■ **TASK STATEMENT**:
Transcribe the entries below exactly; leave every image out.
— Begin DATA SUPPLIED —
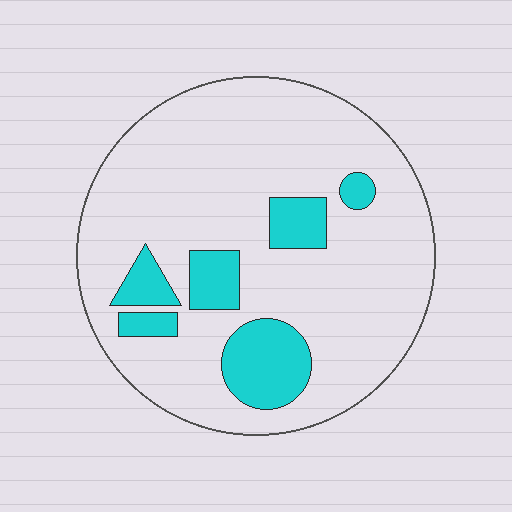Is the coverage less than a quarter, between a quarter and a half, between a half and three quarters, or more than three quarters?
Less than a quarter.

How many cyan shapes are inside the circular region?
6.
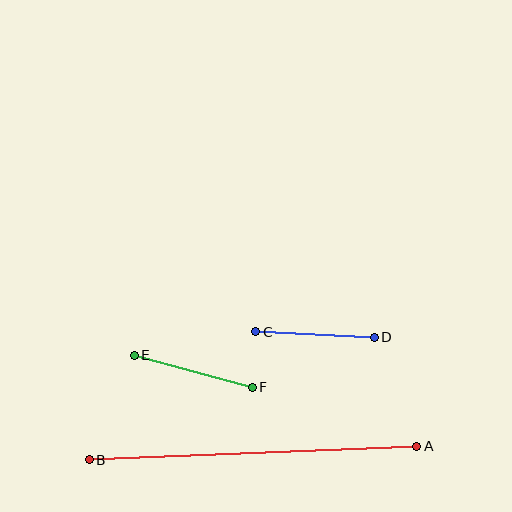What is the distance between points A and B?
The distance is approximately 328 pixels.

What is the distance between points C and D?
The distance is approximately 118 pixels.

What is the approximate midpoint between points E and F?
The midpoint is at approximately (193, 371) pixels.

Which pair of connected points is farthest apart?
Points A and B are farthest apart.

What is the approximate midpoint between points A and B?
The midpoint is at approximately (253, 453) pixels.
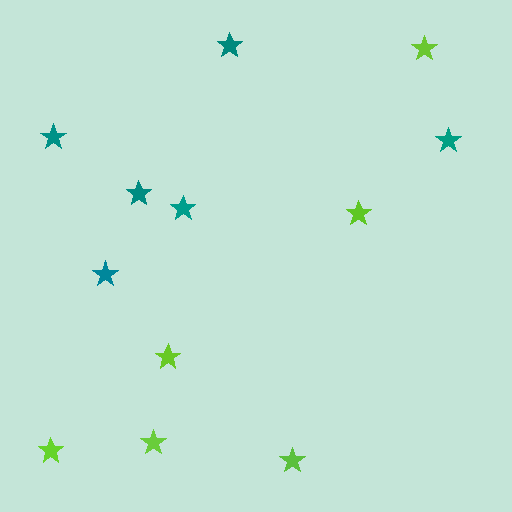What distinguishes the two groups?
There are 2 groups: one group of teal stars (6) and one group of lime stars (6).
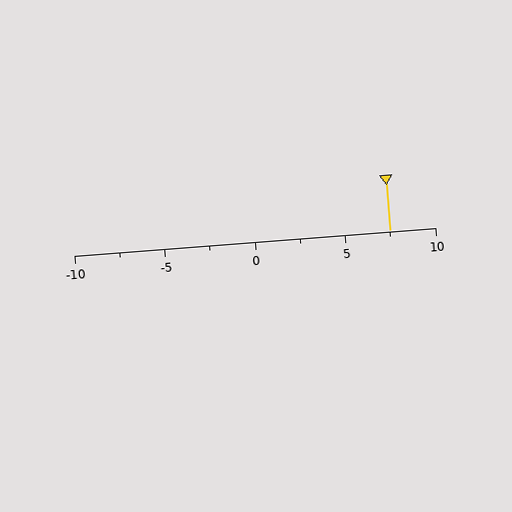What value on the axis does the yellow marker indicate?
The marker indicates approximately 7.5.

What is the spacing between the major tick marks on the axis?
The major ticks are spaced 5 apart.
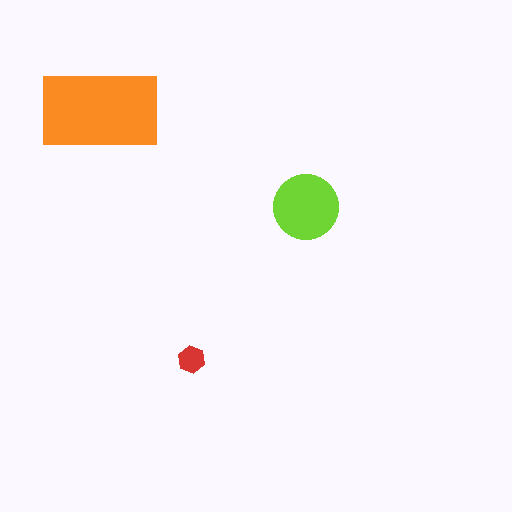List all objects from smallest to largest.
The red hexagon, the lime circle, the orange rectangle.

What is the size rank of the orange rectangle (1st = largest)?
1st.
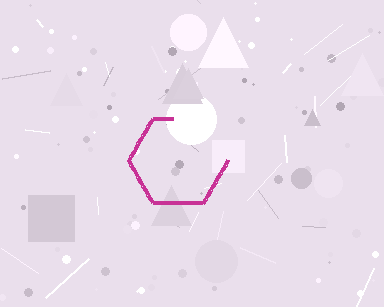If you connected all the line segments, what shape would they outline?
They would outline a hexagon.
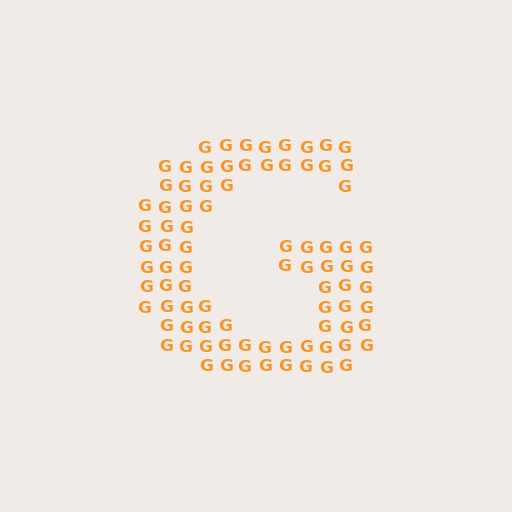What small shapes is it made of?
It is made of small letter G's.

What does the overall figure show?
The overall figure shows the letter G.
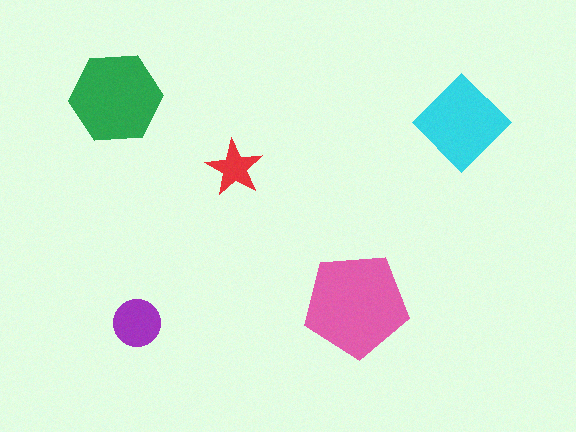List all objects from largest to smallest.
The pink pentagon, the green hexagon, the cyan diamond, the purple circle, the red star.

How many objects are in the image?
There are 5 objects in the image.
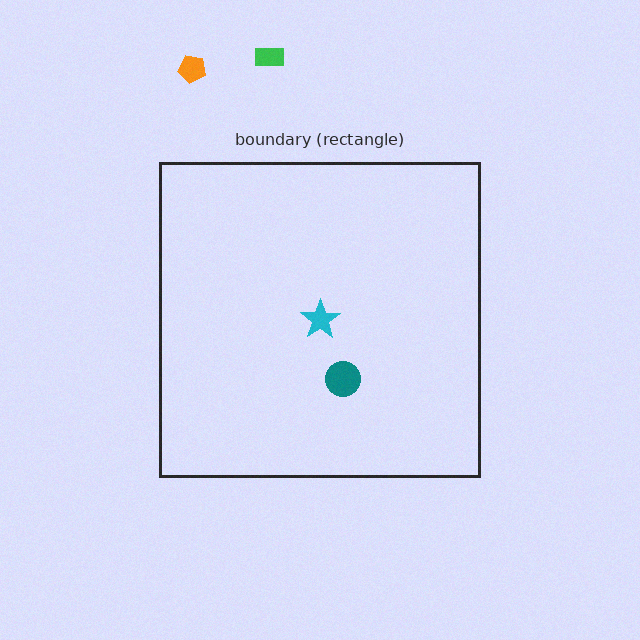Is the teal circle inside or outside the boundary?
Inside.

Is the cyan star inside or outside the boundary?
Inside.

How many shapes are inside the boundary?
2 inside, 2 outside.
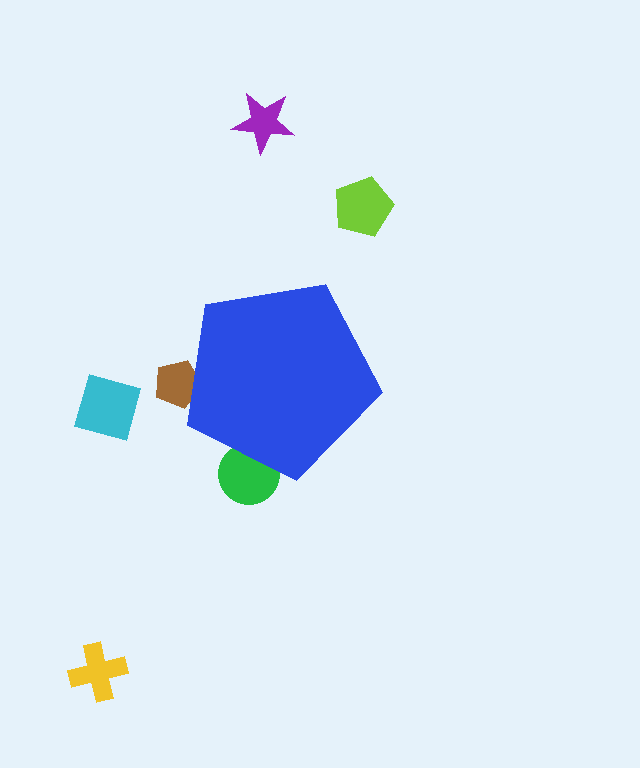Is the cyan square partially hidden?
No, the cyan square is fully visible.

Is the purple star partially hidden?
No, the purple star is fully visible.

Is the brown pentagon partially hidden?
Yes, the brown pentagon is partially hidden behind the blue pentagon.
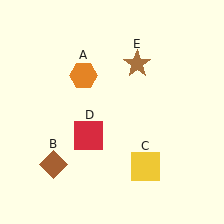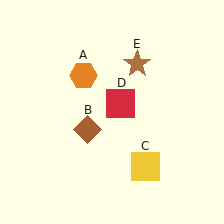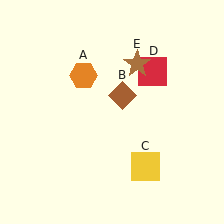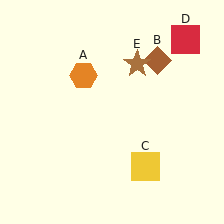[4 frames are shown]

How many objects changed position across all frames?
2 objects changed position: brown diamond (object B), red square (object D).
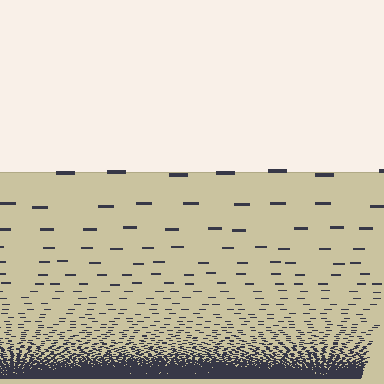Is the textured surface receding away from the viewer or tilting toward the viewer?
The surface appears to tilt toward the viewer. Texture elements get larger and sparser toward the top.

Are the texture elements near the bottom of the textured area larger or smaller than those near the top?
Smaller. The gradient is inverted — elements near the bottom are smaller and denser.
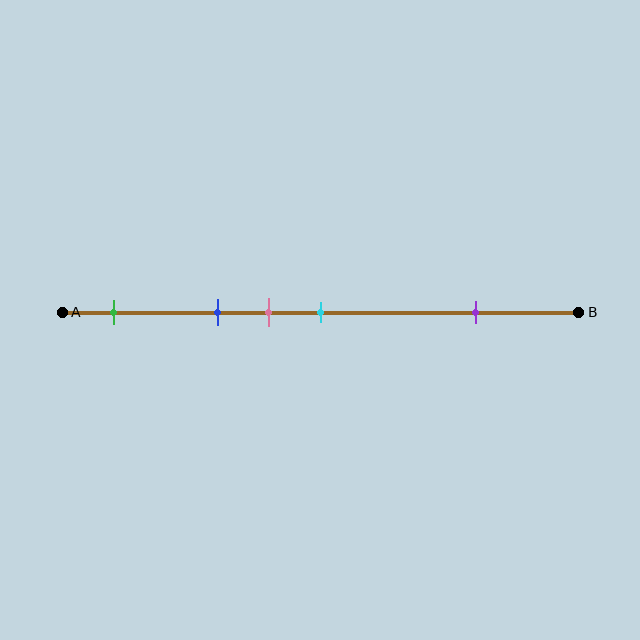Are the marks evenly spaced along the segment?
No, the marks are not evenly spaced.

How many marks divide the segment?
There are 5 marks dividing the segment.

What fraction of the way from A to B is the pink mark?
The pink mark is approximately 40% (0.4) of the way from A to B.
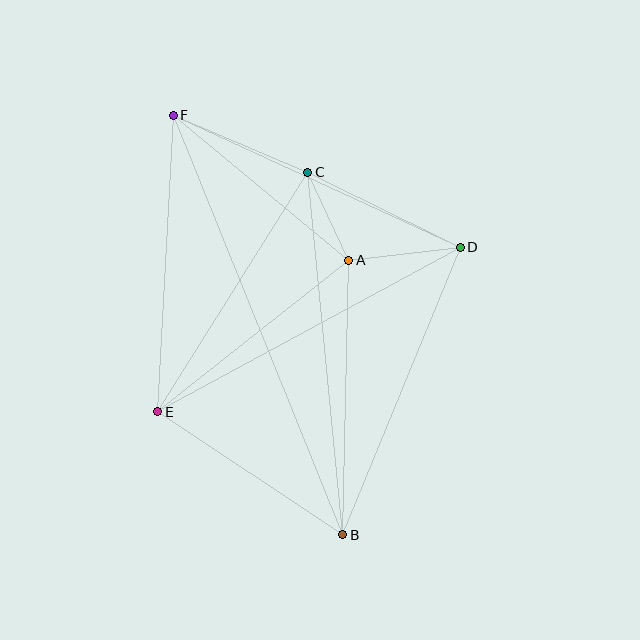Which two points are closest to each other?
Points A and C are closest to each other.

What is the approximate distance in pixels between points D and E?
The distance between D and E is approximately 345 pixels.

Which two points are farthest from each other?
Points B and F are farthest from each other.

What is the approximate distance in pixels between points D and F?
The distance between D and F is approximately 316 pixels.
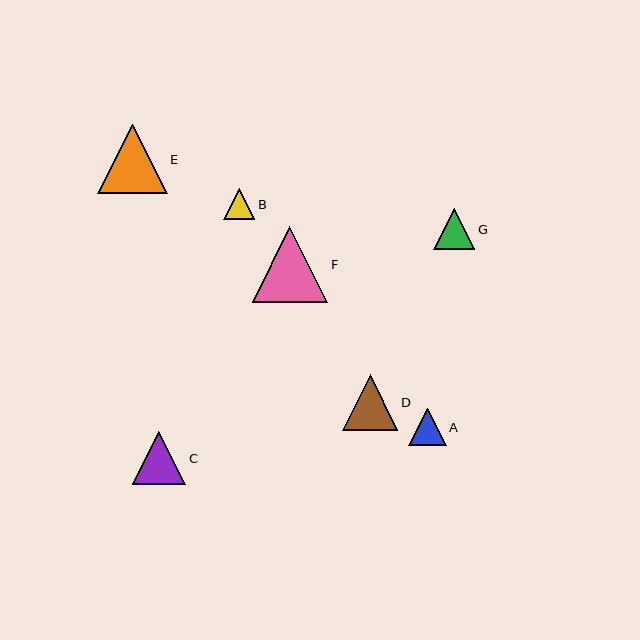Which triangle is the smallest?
Triangle B is the smallest with a size of approximately 31 pixels.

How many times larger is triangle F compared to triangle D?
Triangle F is approximately 1.4 times the size of triangle D.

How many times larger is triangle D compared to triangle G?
Triangle D is approximately 1.3 times the size of triangle G.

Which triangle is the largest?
Triangle F is the largest with a size of approximately 76 pixels.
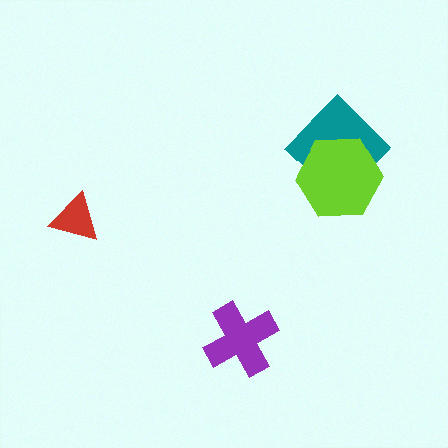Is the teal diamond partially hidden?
Yes, it is partially covered by another shape.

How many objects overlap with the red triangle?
0 objects overlap with the red triangle.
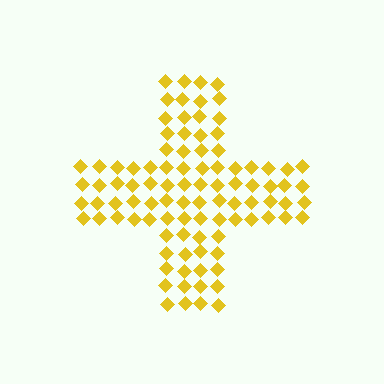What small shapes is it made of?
It is made of small diamonds.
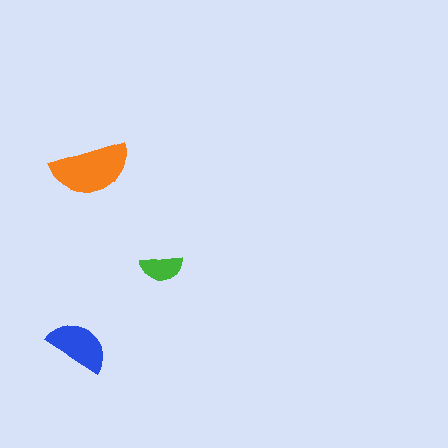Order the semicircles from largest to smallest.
the orange one, the blue one, the green one.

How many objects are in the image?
There are 3 objects in the image.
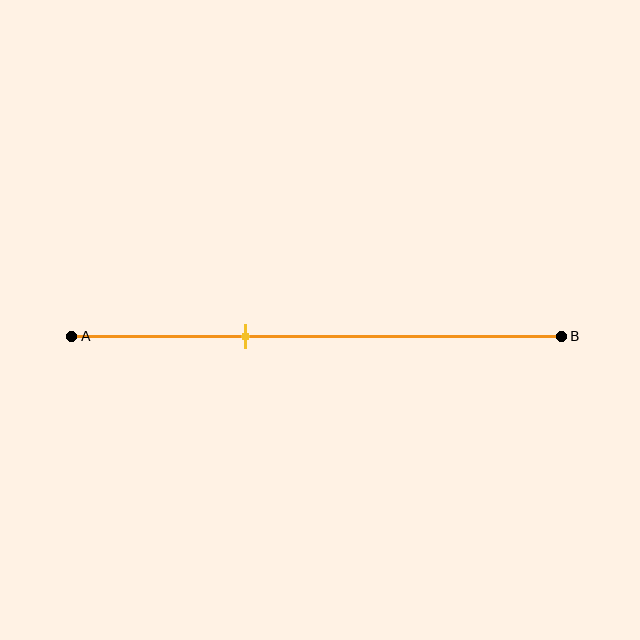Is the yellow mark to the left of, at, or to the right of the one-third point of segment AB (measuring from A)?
The yellow mark is approximately at the one-third point of segment AB.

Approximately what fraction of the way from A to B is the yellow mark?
— End DATA SUPPLIED —
■ **RESPONSE**:
Is the coverage less than a quarter, between a quarter and a half, between a half and three quarters, or more than three quarters?
Less than a quarter.

How many cyan shapes are inside the circular region?
6.
What is the distance between points A and B?
The distance is approximately 328 pixels.

What is the distance between points C and D?
The distance is approximately 118 pixels.

What is the approximate midpoint between points E and F?
The midpoint is at approximately (193, 371) pixels.

Which pair of connected points is farthest apart?
Points A and B are farthest apart.

What is the approximate midpoint between points A and B?
The midpoint is at approximately (253, 453) pixels.
What distinguishes the two groups?
There are 2 groups: one group of teal stars (6) and one group of lime stars (6).
What value on the axis does the yellow marker indicate?
The marker indicates approximately 7.5.

What is the spacing between the major tick marks on the axis?
The major ticks are spaced 5 apart.
List all objects from smallest to largest.
The red hexagon, the lime circle, the orange rectangle.

What is the size rank of the orange rectangle (1st = largest)?
1st.
If you connected all the line segments, what shape would they outline?
They would outline a hexagon.
What small shapes is it made of?
It is made of small letter G's.

What does the overall figure show?
The overall figure shows the letter G.
List all objects from largest to smallest.
The pink pentagon, the green hexagon, the cyan diamond, the purple circle, the red star.

How many objects are in the image?
There are 5 objects in the image.
Is the teal circle inside or outside the boundary?
Inside.

Is the cyan star inside or outside the boundary?
Inside.

How many shapes are inside the boundary?
2 inside, 2 outside.
Is the cyan square partially hidden?
No, the cyan square is fully visible.

Is the purple star partially hidden?
No, the purple star is fully visible.

Is the brown pentagon partially hidden?
Yes, the brown pentagon is partially hidden behind the blue pentagon.
[4 frames are shown]

How many objects changed position across all frames?
2 objects changed position: brown diamond (object B), red square (object D).
Is the textured surface receding away from the viewer or tilting toward the viewer?
The surface appears to tilt toward the viewer. Texture elements get larger and sparser toward the top.

Are the texture elements near the bottom of the textured area larger or smaller than those near the top?
Smaller. The gradient is inverted — elements near the bottom are smaller and denser.
Are the marks evenly spaced along the segment?
No, the marks are not evenly spaced.

How many marks divide the segment?
There are 5 marks dividing the segment.

What fraction of the way from A to B is the pink mark?
The pink mark is approximately 40% (0.4) of the way from A to B.
Which two points are closest to each other?
Points A and C are closest to each other.

What is the approximate distance in pixels between points D and E?
The distance between D and E is approximately 345 pixels.

Which two points are farthest from each other?
Points B and F are farthest from each other.

What is the approximate distance in pixels between points D and F?
The distance between D and F is approximately 316 pixels.
Which triangle is the smallest?
Triangle B is the smallest with a size of approximately 31 pixels.

How many times larger is triangle F compared to triangle D?
Triangle F is approximately 1.4 times the size of triangle D.

How many times larger is triangle D compared to triangle G?
Triangle D is approximately 1.3 times the size of triangle G.

Which triangle is the largest?
Triangle F is the largest with a size of approximately 76 pixels.
Is the teal diamond partially hidden?
Yes, it is partially covered by another shape.

How many objects overlap with the red triangle?
0 objects overlap with the red triangle.
What small shapes is it made of?
It is made of small diamonds.
Order the semicircles from largest to smallest.
the orange one, the blue one, the green one.

How many objects are in the image?
There are 3 objects in the image.
Is the yellow mark to the left of, at, or to the right of the one-third point of segment AB (measuring from A)?
The yellow mark is approximately at the one-third point of segment AB.

Approximately what fraction of the way from A to B is the yellow mark?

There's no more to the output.